EXERCISE REQUIREMENTS: Transcribe all of the material exactly, except for its pictures.

INPUT RECORDS:
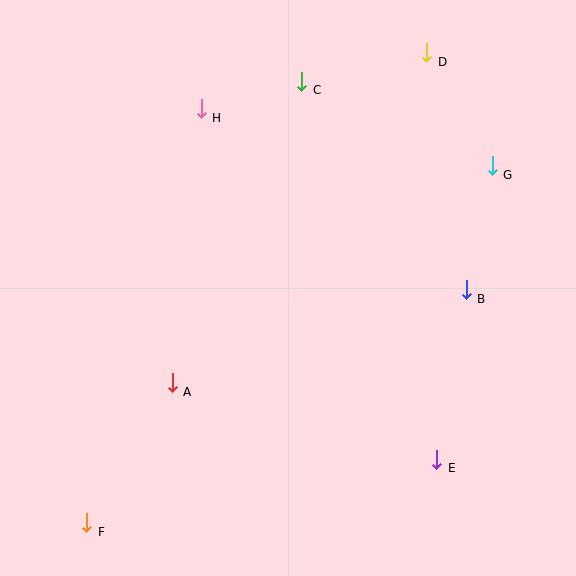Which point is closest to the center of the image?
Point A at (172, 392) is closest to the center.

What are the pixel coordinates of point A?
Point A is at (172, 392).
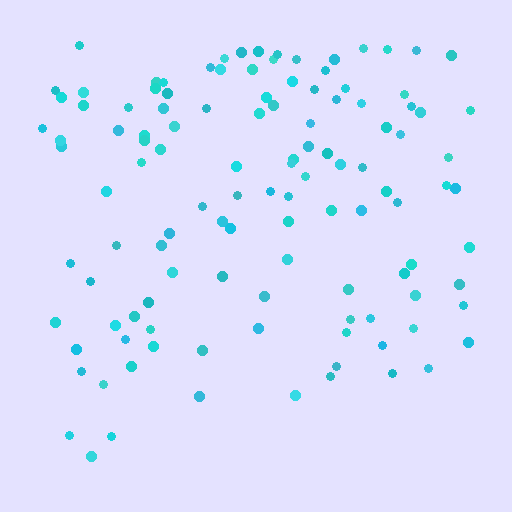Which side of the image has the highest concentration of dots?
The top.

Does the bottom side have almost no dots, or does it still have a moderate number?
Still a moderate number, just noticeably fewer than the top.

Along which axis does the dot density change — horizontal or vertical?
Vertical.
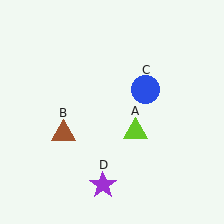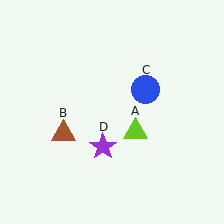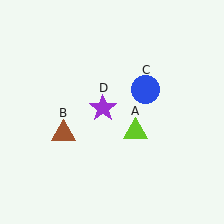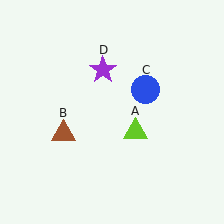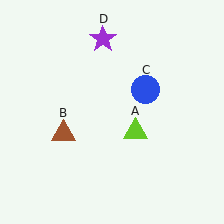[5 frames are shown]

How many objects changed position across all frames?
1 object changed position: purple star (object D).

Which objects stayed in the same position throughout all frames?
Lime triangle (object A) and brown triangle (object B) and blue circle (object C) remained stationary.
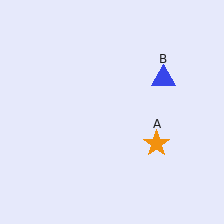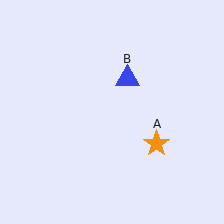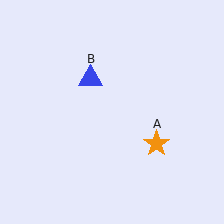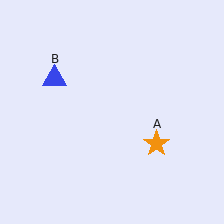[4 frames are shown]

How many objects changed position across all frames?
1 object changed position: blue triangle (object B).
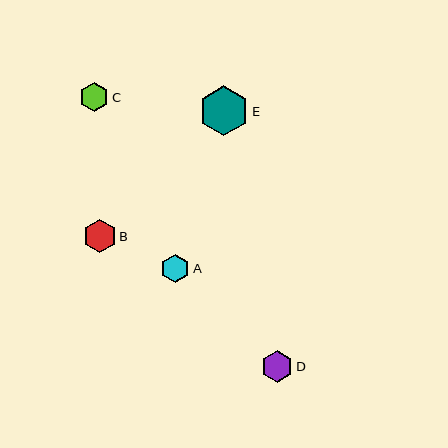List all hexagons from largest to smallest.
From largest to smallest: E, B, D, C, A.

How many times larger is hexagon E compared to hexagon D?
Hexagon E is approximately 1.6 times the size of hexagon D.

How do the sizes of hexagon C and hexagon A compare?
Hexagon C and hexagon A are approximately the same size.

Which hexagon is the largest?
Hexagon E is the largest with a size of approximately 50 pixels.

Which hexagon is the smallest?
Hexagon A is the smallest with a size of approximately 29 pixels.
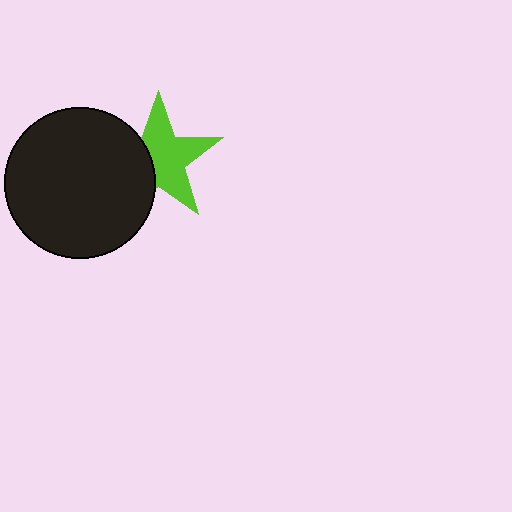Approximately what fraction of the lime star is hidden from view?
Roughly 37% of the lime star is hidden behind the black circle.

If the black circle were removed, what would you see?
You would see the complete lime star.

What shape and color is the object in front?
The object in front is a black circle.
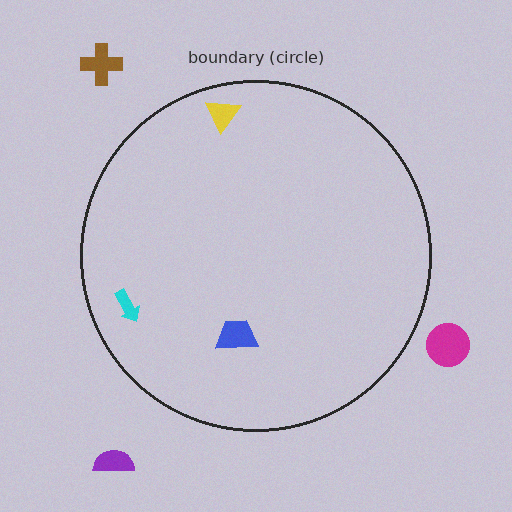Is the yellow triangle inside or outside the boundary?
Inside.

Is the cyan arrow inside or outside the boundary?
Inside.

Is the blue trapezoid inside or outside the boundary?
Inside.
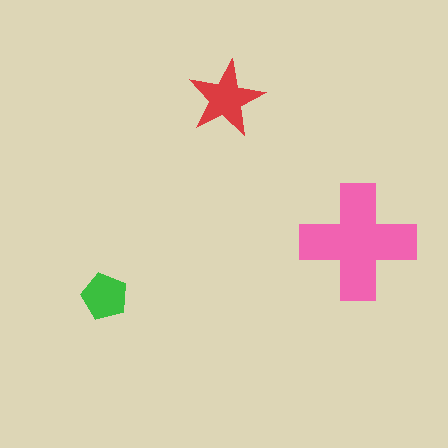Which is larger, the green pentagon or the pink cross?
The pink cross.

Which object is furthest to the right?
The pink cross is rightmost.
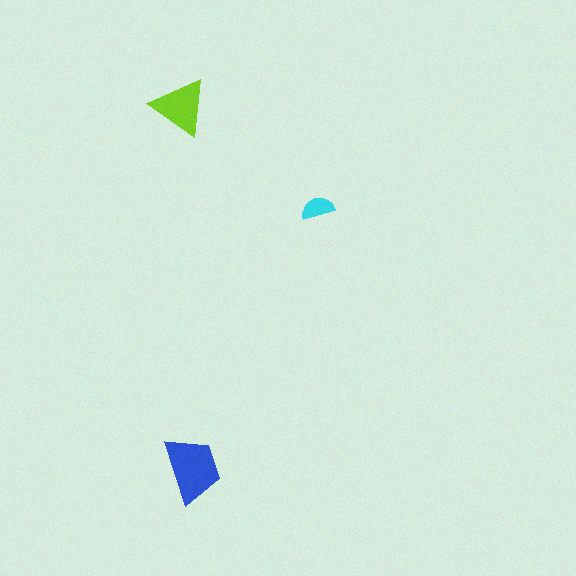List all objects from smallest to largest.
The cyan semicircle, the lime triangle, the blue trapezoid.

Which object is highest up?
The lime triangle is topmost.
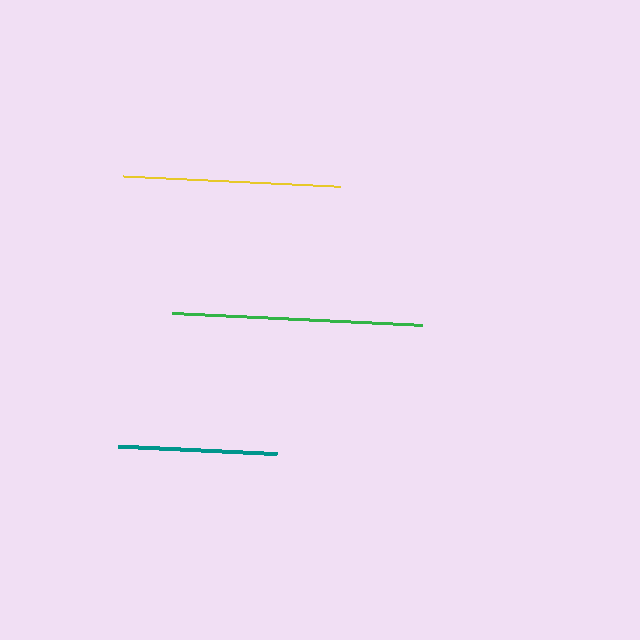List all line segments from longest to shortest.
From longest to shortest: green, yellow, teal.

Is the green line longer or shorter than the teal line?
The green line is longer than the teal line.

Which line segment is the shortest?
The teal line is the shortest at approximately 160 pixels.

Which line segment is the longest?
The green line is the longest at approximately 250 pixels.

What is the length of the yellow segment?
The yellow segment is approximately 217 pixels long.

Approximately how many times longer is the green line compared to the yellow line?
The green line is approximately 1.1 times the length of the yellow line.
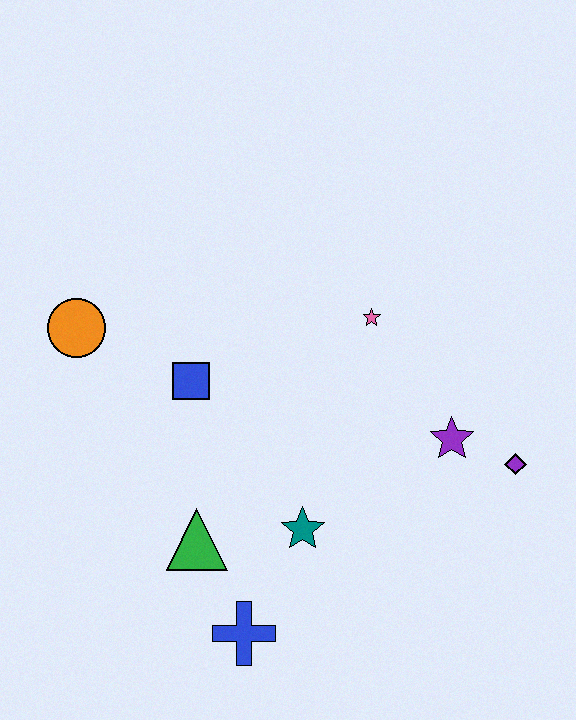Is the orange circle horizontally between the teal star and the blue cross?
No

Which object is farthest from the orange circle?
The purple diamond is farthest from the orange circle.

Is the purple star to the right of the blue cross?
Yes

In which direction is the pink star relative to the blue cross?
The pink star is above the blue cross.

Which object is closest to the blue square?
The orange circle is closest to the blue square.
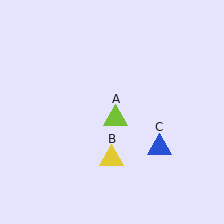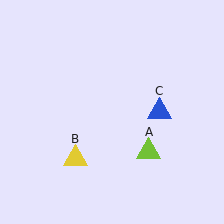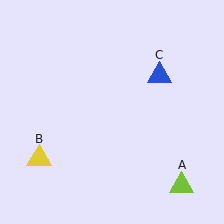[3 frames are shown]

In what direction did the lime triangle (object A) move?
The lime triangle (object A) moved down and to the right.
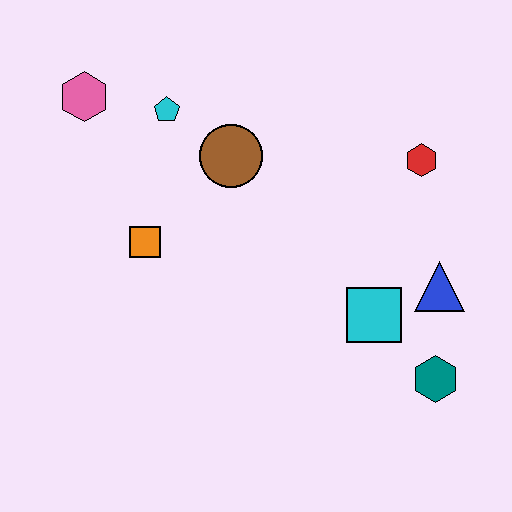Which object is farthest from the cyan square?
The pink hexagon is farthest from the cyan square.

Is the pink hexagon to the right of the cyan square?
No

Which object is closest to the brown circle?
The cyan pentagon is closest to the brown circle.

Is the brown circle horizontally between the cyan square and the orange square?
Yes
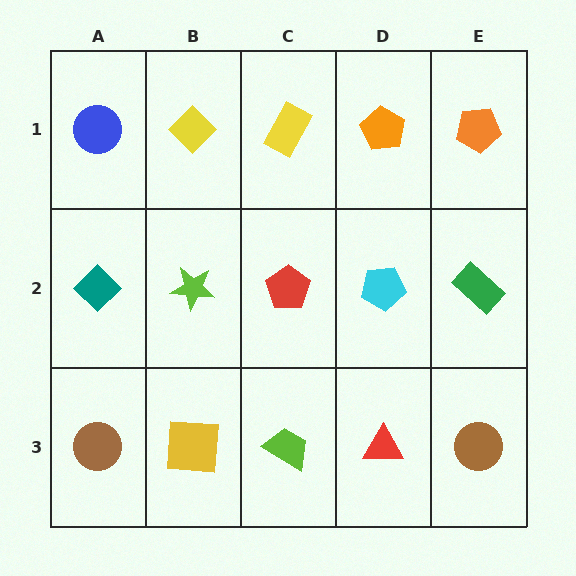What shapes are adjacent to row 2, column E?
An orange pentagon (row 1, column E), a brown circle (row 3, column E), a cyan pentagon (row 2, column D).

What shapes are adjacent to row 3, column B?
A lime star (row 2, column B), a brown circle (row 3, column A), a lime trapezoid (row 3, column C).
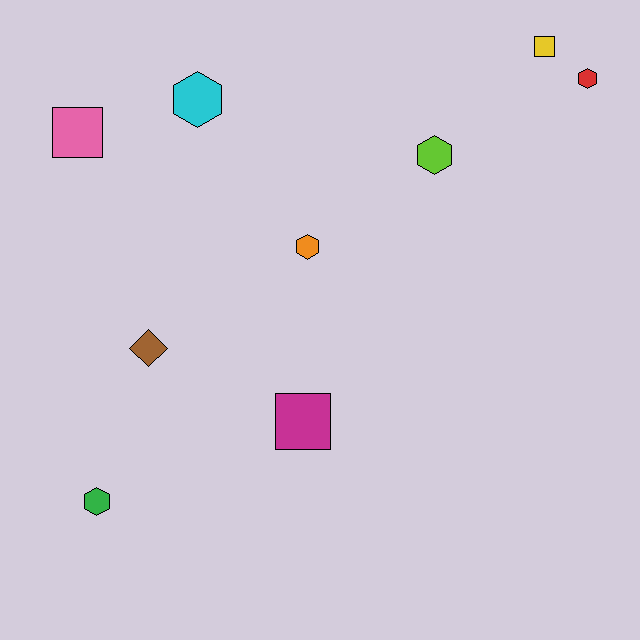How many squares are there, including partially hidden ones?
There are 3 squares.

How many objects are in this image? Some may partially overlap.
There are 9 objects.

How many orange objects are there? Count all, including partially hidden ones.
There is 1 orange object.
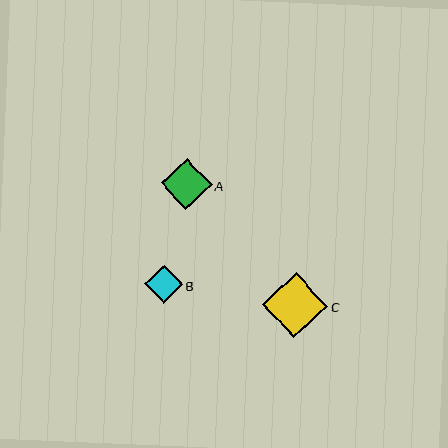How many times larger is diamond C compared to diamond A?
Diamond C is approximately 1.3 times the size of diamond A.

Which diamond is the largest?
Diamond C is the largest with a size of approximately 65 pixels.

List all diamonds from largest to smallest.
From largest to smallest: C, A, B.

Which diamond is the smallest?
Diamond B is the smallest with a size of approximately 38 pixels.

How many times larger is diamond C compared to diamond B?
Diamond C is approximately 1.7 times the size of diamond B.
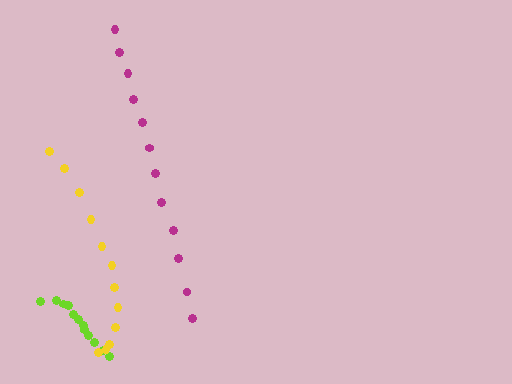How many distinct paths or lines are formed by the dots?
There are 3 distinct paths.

SOLUTION TO THE PROBLEM:
Which point is closest to the center of the image?
Point A at (172, 392) is closest to the center.

What are the pixel coordinates of point A?
Point A is at (172, 392).
Which side of the image has the highest concentration of dots?
The top.

Does the bottom side have almost no dots, or does it still have a moderate number?
Still a moderate number, just noticeably fewer than the top.

Along which axis does the dot density change — horizontal or vertical?
Vertical.
[5 frames are shown]

How many objects changed position across all frames?
1 object changed position: purple star (object D).

Which objects stayed in the same position throughout all frames?
Lime triangle (object A) and brown triangle (object B) and blue circle (object C) remained stationary.
[4 frames are shown]

How many objects changed position across all frames?
1 object changed position: blue triangle (object B).
List all hexagons from largest to smallest.
From largest to smallest: E, B, D, C, A.

How many times larger is hexagon E compared to hexagon D?
Hexagon E is approximately 1.6 times the size of hexagon D.

How do the sizes of hexagon C and hexagon A compare?
Hexagon C and hexagon A are approximately the same size.

Which hexagon is the largest?
Hexagon E is the largest with a size of approximately 50 pixels.

Which hexagon is the smallest?
Hexagon A is the smallest with a size of approximately 29 pixels.
Approximately what fraction of the lime star is hidden from view?
Roughly 37% of the lime star is hidden behind the black circle.

If the black circle were removed, what would you see?
You would see the complete lime star.

What shape and color is the object in front?
The object in front is a black circle.
Is the yellow triangle inside or outside the boundary?
Inside.

Is the cyan arrow inside or outside the boundary?
Inside.

Is the blue trapezoid inside or outside the boundary?
Inside.
Which is larger, the green pentagon or the pink cross?
The pink cross.

Which object is furthest to the right?
The pink cross is rightmost.
List all objects from smallest to largest.
The cyan semicircle, the lime triangle, the blue trapezoid.

Which object is highest up?
The lime triangle is topmost.
List all line segments from longest to shortest.
From longest to shortest: green, yellow, teal.

Is the green line longer or shorter than the teal line?
The green line is longer than the teal line.

Which line segment is the shortest?
The teal line is the shortest at approximately 160 pixels.

Which line segment is the longest?
The green line is the longest at approximately 250 pixels.

What is the length of the yellow segment?
The yellow segment is approximately 217 pixels long.

Approximately how many times longer is the green line compared to the yellow line?
The green line is approximately 1.1 times the length of the yellow line.
Is the orange circle horizontally between the teal star and the blue cross?
No

Which object is farthest from the orange circle?
The purple diamond is farthest from the orange circle.

Is the purple star to the right of the blue cross?
Yes

In which direction is the pink star relative to the blue cross?
The pink star is above the blue cross.

Which object is closest to the blue square?
The orange circle is closest to the blue square.
[3 frames are shown]

In what direction did the lime triangle (object A) move?
The lime triangle (object A) moved down and to the right.
Which object is farthest from the cyan square?
The pink hexagon is farthest from the cyan square.

Is the pink hexagon to the right of the cyan square?
No

Which object is closest to the brown circle?
The cyan pentagon is closest to the brown circle.

Is the brown circle horizontally between the cyan square and the orange square?
Yes
What shapes are adjacent to row 2, column E?
An orange pentagon (row 1, column E), a brown circle (row 3, column E), a cyan pentagon (row 2, column D).

What shapes are adjacent to row 3, column B?
A lime star (row 2, column B), a brown circle (row 3, column A), a lime trapezoid (row 3, column C).
How many squares are there, including partially hidden ones?
There are 3 squares.

How many objects are in this image? Some may partially overlap.
There are 9 objects.

How many orange objects are there? Count all, including partially hidden ones.
There is 1 orange object.
How many times larger is diamond C compared to diamond A?
Diamond C is approximately 1.3 times the size of diamond A.

Which diamond is the largest?
Diamond C is the largest with a size of approximately 65 pixels.

List all diamonds from largest to smallest.
From largest to smallest: C, A, B.

Which diamond is the smallest?
Diamond B is the smallest with a size of approximately 38 pixels.

How many times larger is diamond C compared to diamond B?
Diamond C is approximately 1.7 times the size of diamond B.
How many distinct paths or lines are formed by the dots?
There are 3 distinct paths.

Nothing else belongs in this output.